WRITTEN PROBLEM:
Reproduce every line of the material below, but drop the pictures.

MATERIAL PROVIDED:
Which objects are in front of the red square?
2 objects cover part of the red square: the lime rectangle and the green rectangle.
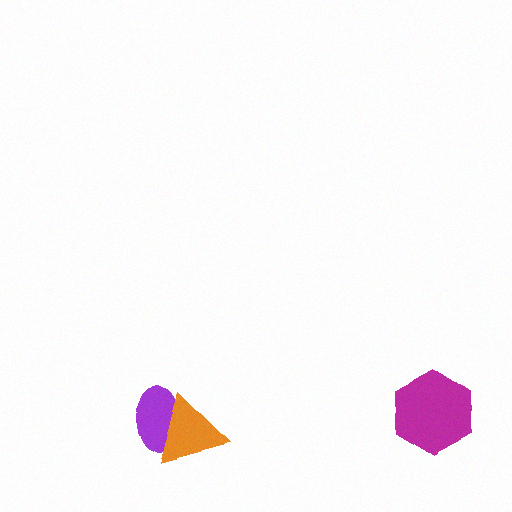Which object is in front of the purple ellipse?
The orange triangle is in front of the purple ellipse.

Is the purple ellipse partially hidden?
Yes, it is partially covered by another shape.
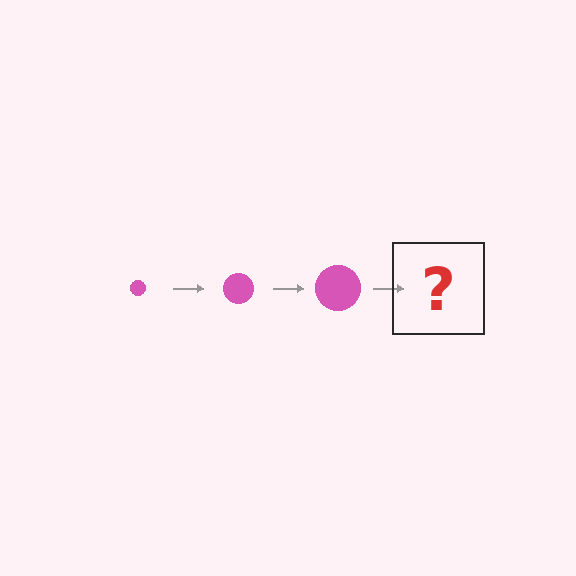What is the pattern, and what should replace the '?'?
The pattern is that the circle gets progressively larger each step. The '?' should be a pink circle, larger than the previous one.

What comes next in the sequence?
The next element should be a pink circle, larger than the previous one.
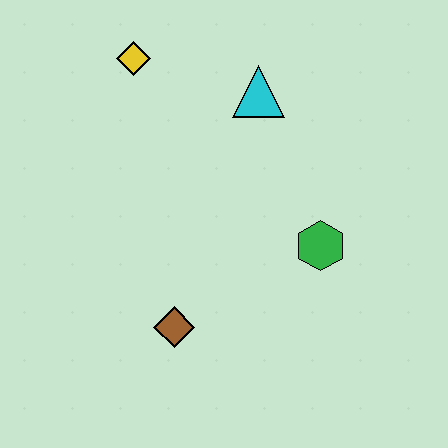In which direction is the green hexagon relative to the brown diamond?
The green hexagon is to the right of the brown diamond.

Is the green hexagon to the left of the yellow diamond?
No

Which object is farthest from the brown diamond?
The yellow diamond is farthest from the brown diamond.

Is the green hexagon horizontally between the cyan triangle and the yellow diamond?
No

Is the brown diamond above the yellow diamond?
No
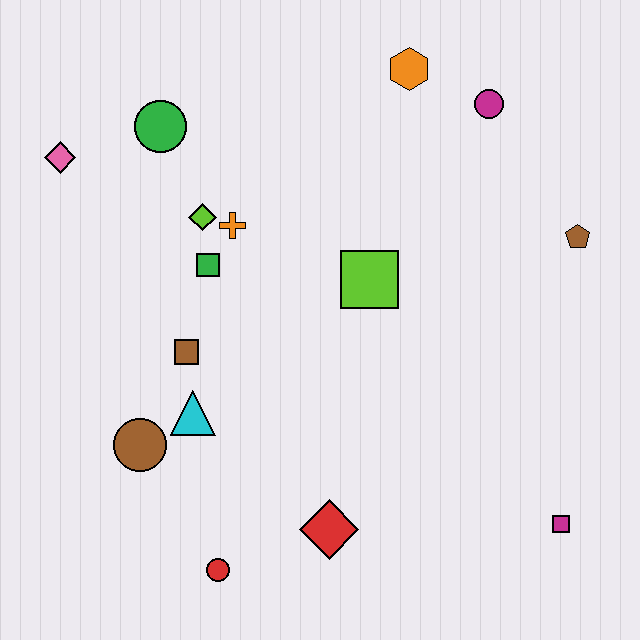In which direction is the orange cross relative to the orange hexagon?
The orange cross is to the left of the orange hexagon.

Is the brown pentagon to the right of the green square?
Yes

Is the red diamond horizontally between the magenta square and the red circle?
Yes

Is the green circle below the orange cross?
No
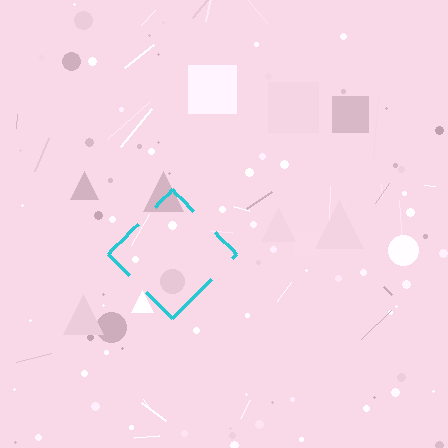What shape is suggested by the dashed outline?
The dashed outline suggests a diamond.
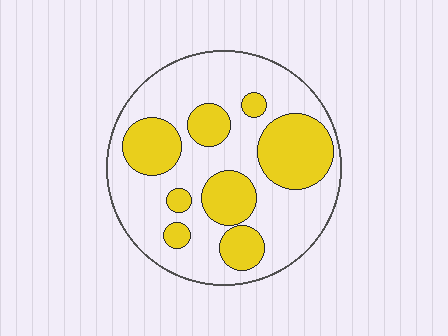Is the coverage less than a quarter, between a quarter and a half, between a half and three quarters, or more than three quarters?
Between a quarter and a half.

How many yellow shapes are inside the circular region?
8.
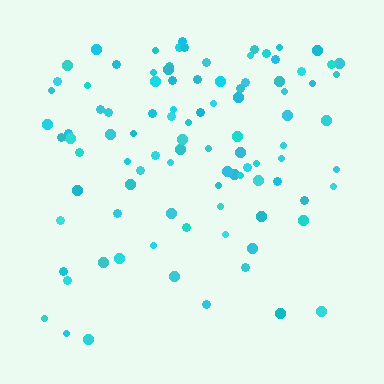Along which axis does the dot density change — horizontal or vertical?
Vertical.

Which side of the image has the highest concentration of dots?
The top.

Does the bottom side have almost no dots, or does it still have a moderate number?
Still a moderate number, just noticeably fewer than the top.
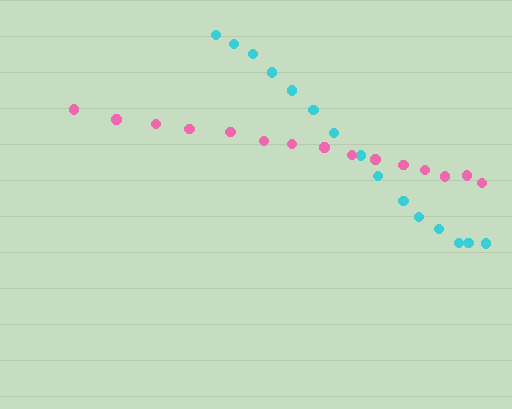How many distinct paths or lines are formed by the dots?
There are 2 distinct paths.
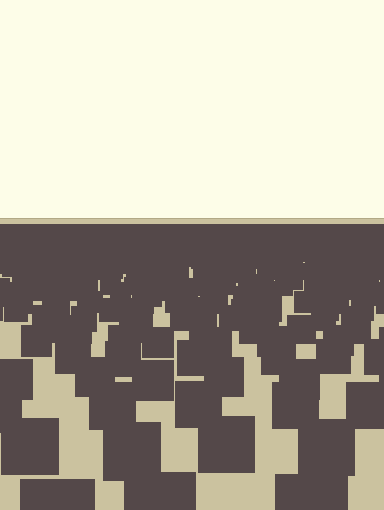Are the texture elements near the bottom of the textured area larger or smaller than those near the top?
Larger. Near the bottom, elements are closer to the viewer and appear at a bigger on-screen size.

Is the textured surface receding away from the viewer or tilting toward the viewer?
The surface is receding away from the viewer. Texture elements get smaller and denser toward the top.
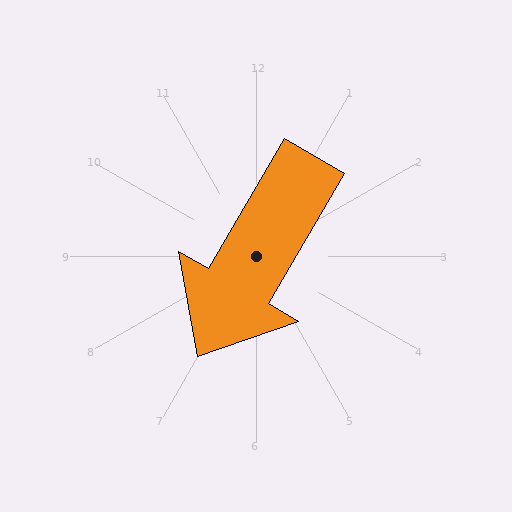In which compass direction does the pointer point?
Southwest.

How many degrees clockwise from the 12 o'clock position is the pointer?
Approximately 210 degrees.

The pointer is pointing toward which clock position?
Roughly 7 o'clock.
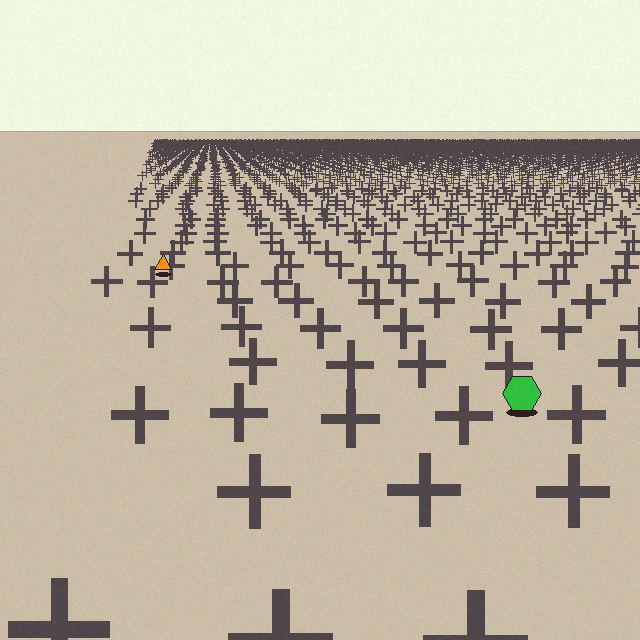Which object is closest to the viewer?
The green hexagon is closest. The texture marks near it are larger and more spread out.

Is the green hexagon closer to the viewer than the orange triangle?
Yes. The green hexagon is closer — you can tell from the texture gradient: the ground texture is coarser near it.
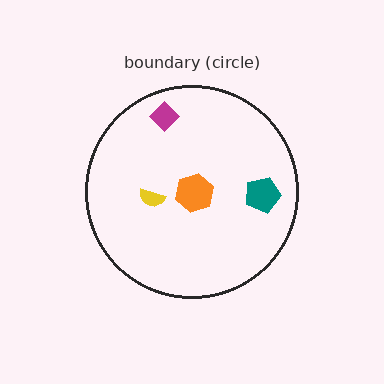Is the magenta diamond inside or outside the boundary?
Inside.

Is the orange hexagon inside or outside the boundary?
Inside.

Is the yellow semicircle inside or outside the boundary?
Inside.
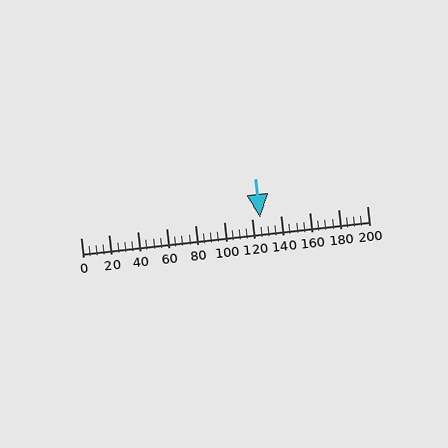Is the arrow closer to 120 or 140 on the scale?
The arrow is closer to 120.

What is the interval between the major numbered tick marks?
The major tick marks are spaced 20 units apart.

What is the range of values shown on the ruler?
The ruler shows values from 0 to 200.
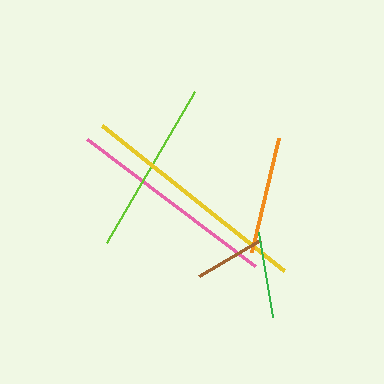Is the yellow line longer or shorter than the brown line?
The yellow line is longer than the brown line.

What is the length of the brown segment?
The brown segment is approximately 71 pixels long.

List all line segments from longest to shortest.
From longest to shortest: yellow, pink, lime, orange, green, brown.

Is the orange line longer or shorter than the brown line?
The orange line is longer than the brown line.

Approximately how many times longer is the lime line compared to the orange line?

TASK RESULT:
Which objects are in front of the red square?
2 objects cover part of the red square: the lime rectangle and the green rectangle.
Which object is in front of the purple ellipse?
The orange triangle is in front of the purple ellipse.

Is the purple ellipse partially hidden?
Yes, it is partially covered by another shape.
What is the pattern, and what should replace the '?'?
The pattern is that the circle gets progressively larger each step. The '?' should be a pink circle, larger than the previous one.

What comes next in the sequence?
The next element should be a pink circle, larger than the previous one.
In which direction is the green hexagon relative to the brown diamond?
The green hexagon is to the right of the brown diamond.

Is the green hexagon to the left of the yellow diamond?
No

Which object is farthest from the brown diamond?
The yellow diamond is farthest from the brown diamond.

Is the green hexagon horizontally between the cyan triangle and the yellow diamond?
No

Is the brown diamond above the yellow diamond?
No
In which direction is the orange cross relative to the orange hexagon?
The orange cross is to the left of the orange hexagon.

Is the brown pentagon to the right of the green square?
Yes

Is the red diamond horizontally between the magenta square and the red circle?
Yes

Is the green circle below the orange cross?
No
What shape is suggested by the dashed outline?
The dashed outline suggests a diamond.
Is the coverage less than a quarter, between a quarter and a half, between a half and three quarters, or more than three quarters?
Between a quarter and a half.

How many yellow shapes are inside the circular region?
8.
Along which axis does the dot density change — horizontal or vertical?
Vertical.

Which side of the image has the highest concentration of dots?
The top.

Does the bottom side have almost no dots, or does it still have a moderate number?
Still a moderate number, just noticeably fewer than the top.
How many distinct paths or lines are formed by the dots?
There are 2 distinct paths.
Are the texture elements near the bottom of the textured area larger or smaller than those near the top?
Larger. Near the bottom, elements are closer to the viewer and appear at a bigger on-screen size.

Is the textured surface receding away from the viewer or tilting toward the viewer?
The surface is receding away from the viewer. Texture elements get smaller and denser toward the top.
In which compass direction does the pointer point?
Southwest.

How many degrees clockwise from the 12 o'clock position is the pointer?
Approximately 210 degrees.

The pointer is pointing toward which clock position?
Roughly 7 o'clock.
Which object is closest to the viewer?
The green hexagon is closest. The texture marks near it are larger and more spread out.

Is the green hexagon closer to the viewer than the orange triangle?
Yes. The green hexagon is closer — you can tell from the texture gradient: the ground texture is coarser near it.
Is the magenta diamond inside or outside the boundary?
Inside.

Is the orange hexagon inside or outside the boundary?
Inside.

Is the yellow semicircle inside or outside the boundary?
Inside.
Is the arrow closer to 120 or 140 on the scale?
The arrow is closer to 120.

What is the interval between the major numbered tick marks?
The major tick marks are spaced 20 units apart.

What is the range of values shown on the ruler?
The ruler shows values from 0 to 200.
Is the yellow line longer or shorter than the brown line?
The yellow line is longer than the brown line.

What is the length of the brown segment?
The brown segment is approximately 71 pixels long.

List all line segments from longest to shortest.
From longest to shortest: yellow, pink, lime, orange, green, brown.

Is the orange line longer or shorter than the brown line?
The orange line is longer than the brown line.

Approximately how many times longer is the lime line compared to the orange line?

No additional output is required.